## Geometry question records
START

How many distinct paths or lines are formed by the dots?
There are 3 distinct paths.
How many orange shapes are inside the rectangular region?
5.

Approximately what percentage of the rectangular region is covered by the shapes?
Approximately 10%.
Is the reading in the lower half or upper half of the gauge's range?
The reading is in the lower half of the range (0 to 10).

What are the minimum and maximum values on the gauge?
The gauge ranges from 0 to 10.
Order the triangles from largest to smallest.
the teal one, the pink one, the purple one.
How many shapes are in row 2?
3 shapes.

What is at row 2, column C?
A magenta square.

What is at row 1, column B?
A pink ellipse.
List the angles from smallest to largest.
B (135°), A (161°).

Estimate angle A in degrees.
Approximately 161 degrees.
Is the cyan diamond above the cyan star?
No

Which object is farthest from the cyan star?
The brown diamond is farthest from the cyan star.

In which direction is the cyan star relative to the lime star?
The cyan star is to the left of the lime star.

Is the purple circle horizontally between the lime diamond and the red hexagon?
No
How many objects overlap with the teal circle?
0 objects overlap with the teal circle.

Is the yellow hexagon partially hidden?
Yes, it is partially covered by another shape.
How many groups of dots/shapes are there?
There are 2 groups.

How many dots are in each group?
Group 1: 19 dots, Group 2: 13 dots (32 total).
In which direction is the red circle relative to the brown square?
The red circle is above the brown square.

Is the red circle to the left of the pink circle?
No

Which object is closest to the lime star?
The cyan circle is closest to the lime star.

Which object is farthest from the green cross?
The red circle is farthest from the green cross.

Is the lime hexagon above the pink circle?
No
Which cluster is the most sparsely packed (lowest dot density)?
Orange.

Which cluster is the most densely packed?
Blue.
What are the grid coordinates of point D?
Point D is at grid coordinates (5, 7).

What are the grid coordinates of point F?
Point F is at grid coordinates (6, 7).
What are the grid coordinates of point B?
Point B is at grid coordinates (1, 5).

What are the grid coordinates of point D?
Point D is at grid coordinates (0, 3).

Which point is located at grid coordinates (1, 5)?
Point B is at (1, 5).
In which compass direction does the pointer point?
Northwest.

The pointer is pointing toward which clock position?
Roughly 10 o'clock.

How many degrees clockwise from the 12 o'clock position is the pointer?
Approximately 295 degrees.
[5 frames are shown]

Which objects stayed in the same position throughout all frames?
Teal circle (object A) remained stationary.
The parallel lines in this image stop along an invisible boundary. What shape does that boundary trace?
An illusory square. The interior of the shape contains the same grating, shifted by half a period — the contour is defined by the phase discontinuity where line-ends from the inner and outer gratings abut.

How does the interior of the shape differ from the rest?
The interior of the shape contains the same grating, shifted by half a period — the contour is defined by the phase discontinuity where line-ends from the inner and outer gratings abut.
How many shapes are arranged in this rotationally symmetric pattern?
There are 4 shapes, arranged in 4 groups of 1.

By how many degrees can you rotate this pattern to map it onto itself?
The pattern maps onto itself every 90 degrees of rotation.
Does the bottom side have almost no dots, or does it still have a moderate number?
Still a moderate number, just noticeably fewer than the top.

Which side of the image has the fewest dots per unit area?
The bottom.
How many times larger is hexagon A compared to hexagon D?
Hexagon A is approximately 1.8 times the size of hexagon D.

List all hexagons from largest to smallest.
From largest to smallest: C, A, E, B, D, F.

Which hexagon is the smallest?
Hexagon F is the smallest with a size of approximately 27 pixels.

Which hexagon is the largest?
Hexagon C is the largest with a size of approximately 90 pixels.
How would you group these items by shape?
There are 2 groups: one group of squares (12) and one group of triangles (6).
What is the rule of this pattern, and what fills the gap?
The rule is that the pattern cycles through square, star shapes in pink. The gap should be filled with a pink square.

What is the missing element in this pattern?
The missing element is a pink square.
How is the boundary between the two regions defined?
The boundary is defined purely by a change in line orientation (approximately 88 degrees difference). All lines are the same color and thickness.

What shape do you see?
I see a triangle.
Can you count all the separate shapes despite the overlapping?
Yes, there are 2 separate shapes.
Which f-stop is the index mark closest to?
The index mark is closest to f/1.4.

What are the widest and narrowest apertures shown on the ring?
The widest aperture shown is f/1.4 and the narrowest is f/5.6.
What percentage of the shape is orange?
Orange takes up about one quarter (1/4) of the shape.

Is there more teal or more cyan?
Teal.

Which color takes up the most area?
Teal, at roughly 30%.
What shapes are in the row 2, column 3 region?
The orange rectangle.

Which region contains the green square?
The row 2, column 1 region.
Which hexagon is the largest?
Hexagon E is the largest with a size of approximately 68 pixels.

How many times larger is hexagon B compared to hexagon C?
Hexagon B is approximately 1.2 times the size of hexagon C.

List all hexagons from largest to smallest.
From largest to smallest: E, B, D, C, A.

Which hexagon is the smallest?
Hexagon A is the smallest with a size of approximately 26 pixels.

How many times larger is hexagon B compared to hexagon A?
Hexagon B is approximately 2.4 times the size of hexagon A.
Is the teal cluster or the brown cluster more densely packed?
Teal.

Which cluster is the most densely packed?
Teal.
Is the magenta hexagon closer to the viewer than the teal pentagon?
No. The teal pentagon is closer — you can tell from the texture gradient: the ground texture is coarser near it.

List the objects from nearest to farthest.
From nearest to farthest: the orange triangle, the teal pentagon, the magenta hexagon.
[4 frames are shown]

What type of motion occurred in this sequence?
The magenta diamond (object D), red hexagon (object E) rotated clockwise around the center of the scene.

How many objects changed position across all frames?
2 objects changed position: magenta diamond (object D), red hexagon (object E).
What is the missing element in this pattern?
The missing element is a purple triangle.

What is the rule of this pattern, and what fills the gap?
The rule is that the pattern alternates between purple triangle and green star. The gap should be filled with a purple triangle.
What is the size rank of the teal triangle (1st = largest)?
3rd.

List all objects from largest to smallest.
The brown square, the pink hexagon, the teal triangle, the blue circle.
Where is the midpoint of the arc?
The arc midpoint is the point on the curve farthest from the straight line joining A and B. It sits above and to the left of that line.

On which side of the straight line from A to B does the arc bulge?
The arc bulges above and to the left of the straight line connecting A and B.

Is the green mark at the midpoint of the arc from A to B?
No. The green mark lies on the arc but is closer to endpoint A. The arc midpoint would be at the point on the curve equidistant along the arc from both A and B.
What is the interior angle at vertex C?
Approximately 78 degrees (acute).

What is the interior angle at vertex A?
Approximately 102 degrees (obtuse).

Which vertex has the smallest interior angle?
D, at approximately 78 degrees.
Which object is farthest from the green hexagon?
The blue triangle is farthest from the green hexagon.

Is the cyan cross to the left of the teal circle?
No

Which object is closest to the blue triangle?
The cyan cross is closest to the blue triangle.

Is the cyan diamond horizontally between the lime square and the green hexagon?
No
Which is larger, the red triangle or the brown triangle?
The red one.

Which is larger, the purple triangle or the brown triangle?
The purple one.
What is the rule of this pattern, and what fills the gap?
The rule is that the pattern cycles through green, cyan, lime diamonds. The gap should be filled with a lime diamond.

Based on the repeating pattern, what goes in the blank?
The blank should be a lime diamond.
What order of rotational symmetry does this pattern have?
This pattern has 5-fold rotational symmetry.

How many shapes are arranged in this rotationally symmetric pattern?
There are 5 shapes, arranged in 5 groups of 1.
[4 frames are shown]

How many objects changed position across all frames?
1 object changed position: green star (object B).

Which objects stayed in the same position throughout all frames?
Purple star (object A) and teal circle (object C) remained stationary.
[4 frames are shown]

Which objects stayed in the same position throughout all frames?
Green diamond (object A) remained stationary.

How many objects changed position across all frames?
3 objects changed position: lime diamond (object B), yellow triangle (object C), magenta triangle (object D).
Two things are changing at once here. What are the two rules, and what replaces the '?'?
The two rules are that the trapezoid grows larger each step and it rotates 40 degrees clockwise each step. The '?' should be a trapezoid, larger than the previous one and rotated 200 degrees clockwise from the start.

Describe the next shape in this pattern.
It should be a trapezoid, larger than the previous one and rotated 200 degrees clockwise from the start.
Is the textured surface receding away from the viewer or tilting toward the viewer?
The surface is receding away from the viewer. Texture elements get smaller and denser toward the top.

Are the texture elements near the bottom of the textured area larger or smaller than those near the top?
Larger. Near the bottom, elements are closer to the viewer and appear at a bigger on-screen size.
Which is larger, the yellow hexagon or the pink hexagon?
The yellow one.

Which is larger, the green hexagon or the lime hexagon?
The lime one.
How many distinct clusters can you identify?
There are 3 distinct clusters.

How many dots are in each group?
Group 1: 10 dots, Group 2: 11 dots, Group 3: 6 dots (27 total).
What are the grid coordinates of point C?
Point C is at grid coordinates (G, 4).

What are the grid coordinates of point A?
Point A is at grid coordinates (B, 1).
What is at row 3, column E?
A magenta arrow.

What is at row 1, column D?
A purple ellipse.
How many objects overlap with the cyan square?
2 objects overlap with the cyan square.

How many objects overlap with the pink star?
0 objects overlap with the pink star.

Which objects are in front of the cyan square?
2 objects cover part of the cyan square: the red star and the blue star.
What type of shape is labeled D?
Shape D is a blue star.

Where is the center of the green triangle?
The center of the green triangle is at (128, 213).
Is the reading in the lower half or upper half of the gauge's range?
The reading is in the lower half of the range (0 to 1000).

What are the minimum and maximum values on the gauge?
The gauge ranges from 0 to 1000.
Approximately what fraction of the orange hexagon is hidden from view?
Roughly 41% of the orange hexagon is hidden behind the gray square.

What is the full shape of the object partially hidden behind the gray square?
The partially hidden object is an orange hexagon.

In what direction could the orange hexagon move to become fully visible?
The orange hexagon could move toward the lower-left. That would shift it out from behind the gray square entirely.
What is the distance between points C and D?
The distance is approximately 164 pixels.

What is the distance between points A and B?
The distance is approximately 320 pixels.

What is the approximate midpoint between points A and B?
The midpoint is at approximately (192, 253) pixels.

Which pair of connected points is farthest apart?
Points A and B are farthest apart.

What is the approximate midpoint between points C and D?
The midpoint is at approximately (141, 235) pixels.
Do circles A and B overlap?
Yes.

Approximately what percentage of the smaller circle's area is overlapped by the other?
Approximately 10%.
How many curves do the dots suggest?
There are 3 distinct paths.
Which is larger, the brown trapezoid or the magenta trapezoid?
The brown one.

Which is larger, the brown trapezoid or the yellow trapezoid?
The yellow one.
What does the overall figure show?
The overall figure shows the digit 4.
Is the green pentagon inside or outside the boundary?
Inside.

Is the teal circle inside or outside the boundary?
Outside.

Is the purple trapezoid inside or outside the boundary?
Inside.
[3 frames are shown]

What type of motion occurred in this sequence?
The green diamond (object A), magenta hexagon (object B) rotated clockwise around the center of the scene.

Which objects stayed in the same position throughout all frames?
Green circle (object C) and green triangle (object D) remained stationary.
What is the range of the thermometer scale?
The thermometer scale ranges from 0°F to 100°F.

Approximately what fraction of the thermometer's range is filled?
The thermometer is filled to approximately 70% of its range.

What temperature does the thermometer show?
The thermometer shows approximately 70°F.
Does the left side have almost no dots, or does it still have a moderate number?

END

In the listing above, find the line containing "Which is larger, the brown trapezoid or the yellow" and the line containing "[3 frames are shown]". Output them and every line between, exactly, and nothing else.

## Written answer
Which is larger, the brown trapezoid or the yellow trapezoid?
The yellow one.
What does the overall figure show?
The overall figure shows the digit 4.
Is the green pentagon inside or outside the boundary?
Inside.

Is the teal circle inside or outside the boundary?
Outside.

Is the purple trapezoid inside or outside the boundary?
Inside.
[3 frames are shown]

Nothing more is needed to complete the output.